Records contained in a dataset:
####################
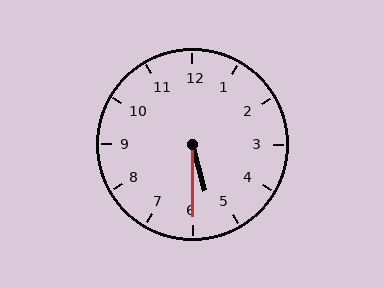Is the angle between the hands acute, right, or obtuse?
It is acute.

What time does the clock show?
5:30.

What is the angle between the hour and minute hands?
Approximately 15 degrees.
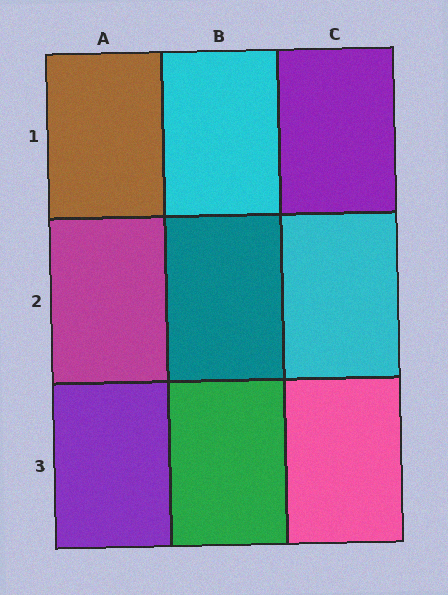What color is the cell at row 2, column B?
Teal.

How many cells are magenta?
1 cell is magenta.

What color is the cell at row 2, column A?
Magenta.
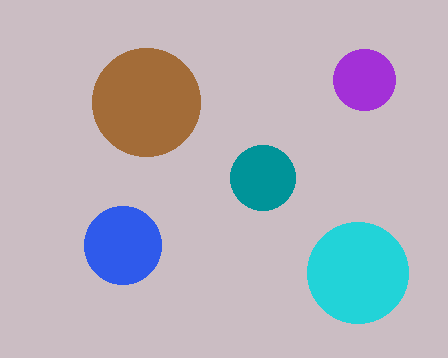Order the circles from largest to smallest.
the brown one, the cyan one, the blue one, the teal one, the purple one.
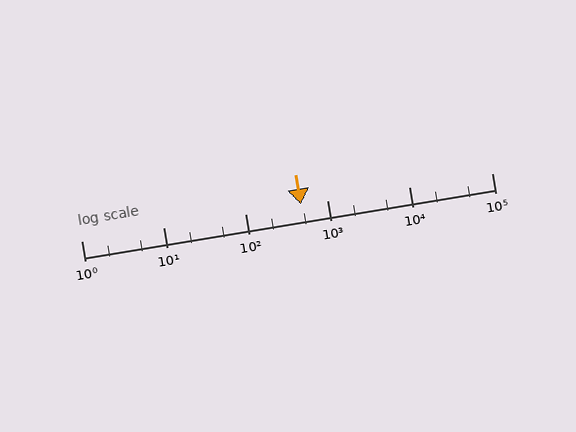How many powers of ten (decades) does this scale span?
The scale spans 5 decades, from 1 to 100000.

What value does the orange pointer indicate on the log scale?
The pointer indicates approximately 470.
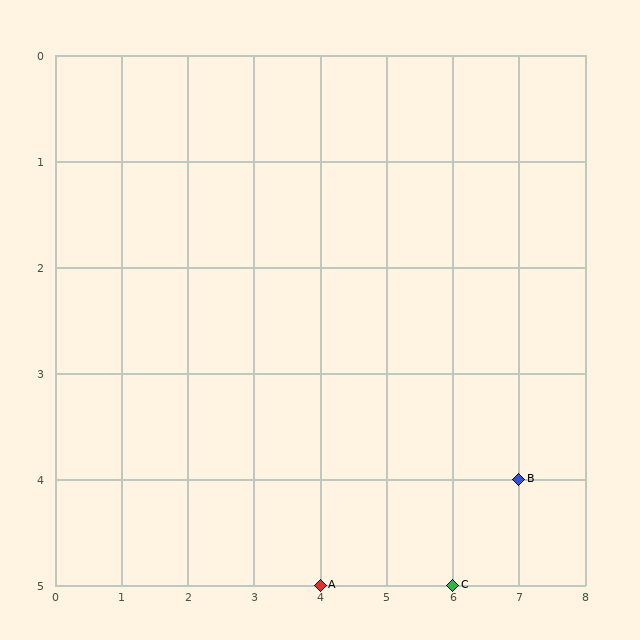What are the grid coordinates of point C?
Point C is at grid coordinates (6, 5).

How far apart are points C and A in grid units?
Points C and A are 2 columns apart.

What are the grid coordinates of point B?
Point B is at grid coordinates (7, 4).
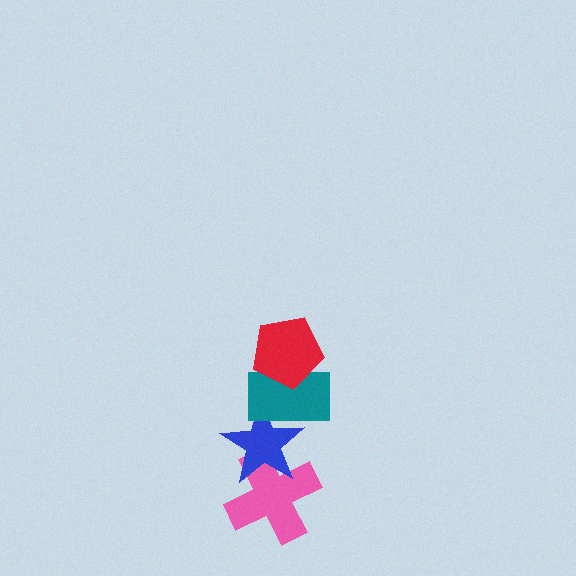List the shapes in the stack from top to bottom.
From top to bottom: the red pentagon, the teal rectangle, the blue star, the pink cross.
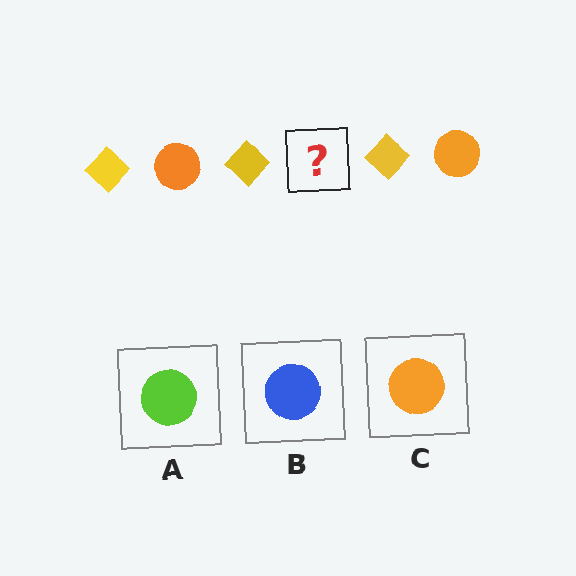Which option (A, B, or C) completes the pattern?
C.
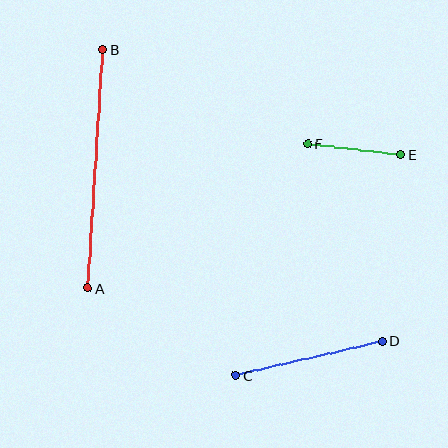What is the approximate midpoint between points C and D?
The midpoint is at approximately (309, 358) pixels.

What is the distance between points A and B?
The distance is approximately 239 pixels.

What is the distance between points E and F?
The distance is approximately 94 pixels.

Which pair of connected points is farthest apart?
Points A and B are farthest apart.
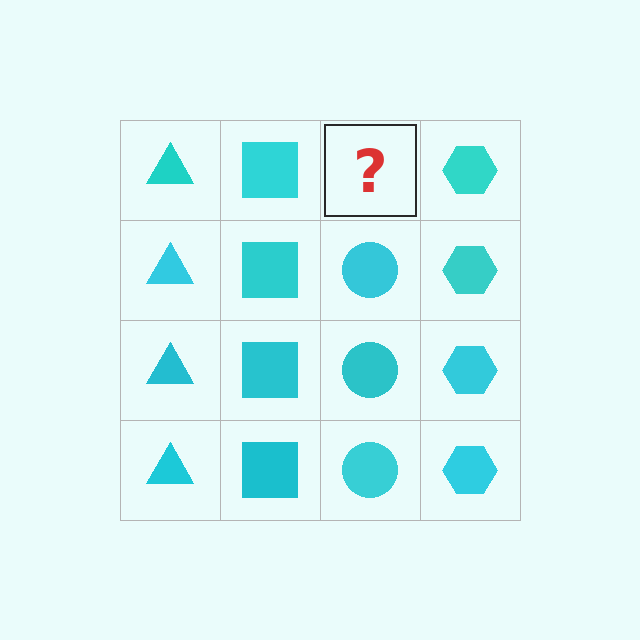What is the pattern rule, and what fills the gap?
The rule is that each column has a consistent shape. The gap should be filled with a cyan circle.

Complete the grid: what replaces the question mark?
The question mark should be replaced with a cyan circle.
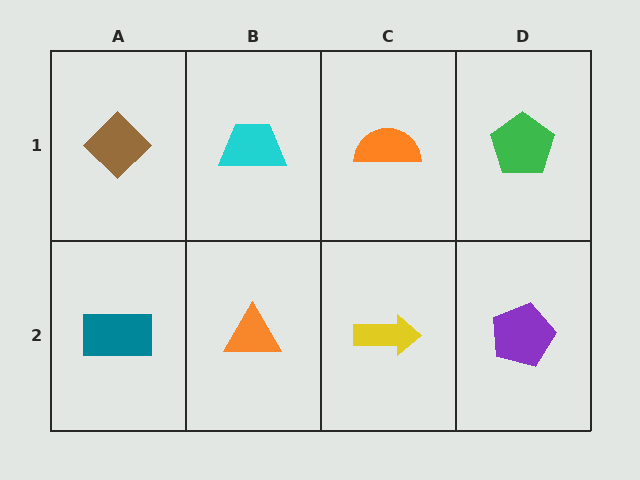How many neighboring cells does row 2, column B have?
3.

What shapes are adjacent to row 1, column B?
An orange triangle (row 2, column B), a brown diamond (row 1, column A), an orange semicircle (row 1, column C).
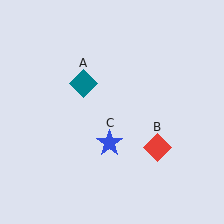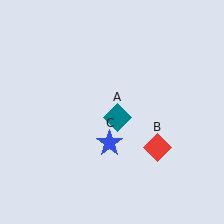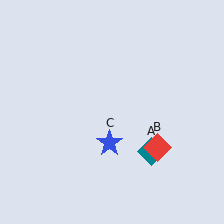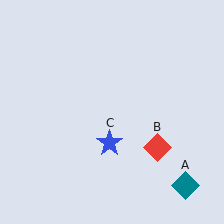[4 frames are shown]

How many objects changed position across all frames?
1 object changed position: teal diamond (object A).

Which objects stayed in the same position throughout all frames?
Red diamond (object B) and blue star (object C) remained stationary.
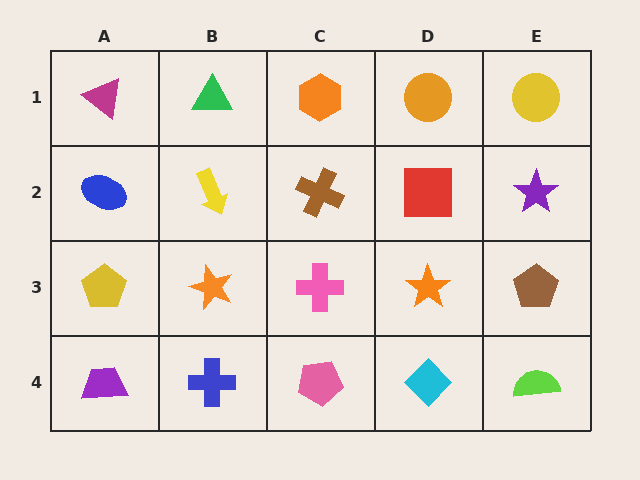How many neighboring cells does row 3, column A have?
3.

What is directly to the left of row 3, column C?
An orange star.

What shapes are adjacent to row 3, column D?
A red square (row 2, column D), a cyan diamond (row 4, column D), a pink cross (row 3, column C), a brown pentagon (row 3, column E).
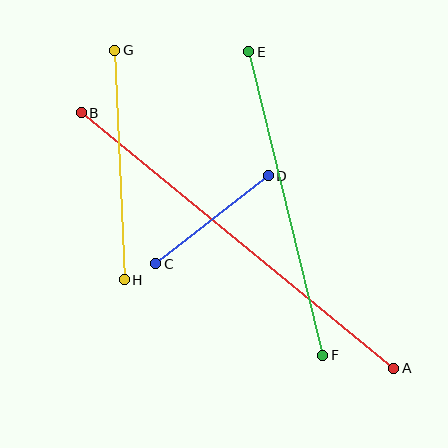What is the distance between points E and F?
The distance is approximately 313 pixels.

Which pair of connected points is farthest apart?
Points A and B are farthest apart.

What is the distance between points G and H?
The distance is approximately 230 pixels.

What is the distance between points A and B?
The distance is approximately 404 pixels.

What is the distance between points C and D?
The distance is approximately 143 pixels.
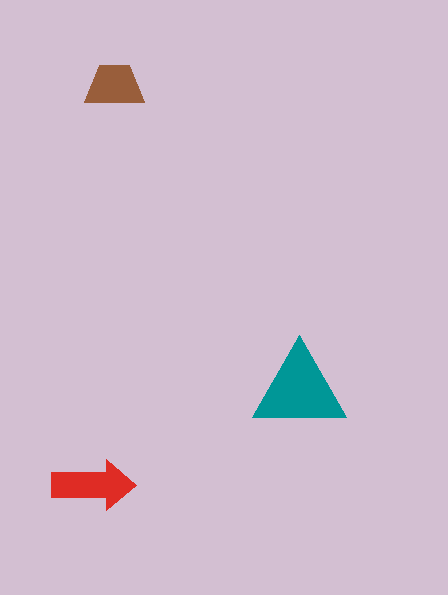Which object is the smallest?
The brown trapezoid.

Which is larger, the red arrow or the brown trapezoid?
The red arrow.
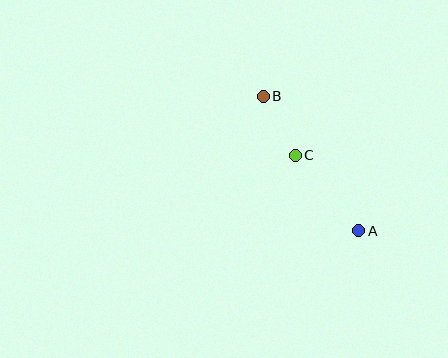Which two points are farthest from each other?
Points A and B are farthest from each other.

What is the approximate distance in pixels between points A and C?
The distance between A and C is approximately 99 pixels.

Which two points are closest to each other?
Points B and C are closest to each other.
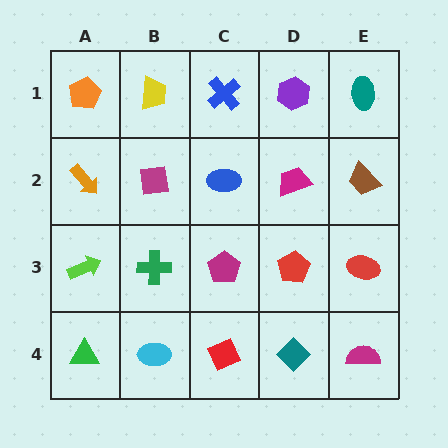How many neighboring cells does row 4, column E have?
2.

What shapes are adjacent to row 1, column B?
A magenta square (row 2, column B), an orange pentagon (row 1, column A), a blue cross (row 1, column C).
####################
Please repeat exactly the lines from the one containing "Which two points are closest to each other?" through the last line of the records, both included, and leave out the pictures.

| SOLUTION |
Which two points are closest to each other?
Points B and C are closest to each other.
How many neighboring cells does row 4, column E have?
2.

What shapes are adjacent to row 1, column B?
A magenta square (row 2, column B), an orange pentagon (row 1, column A), a blue cross (row 1, column C).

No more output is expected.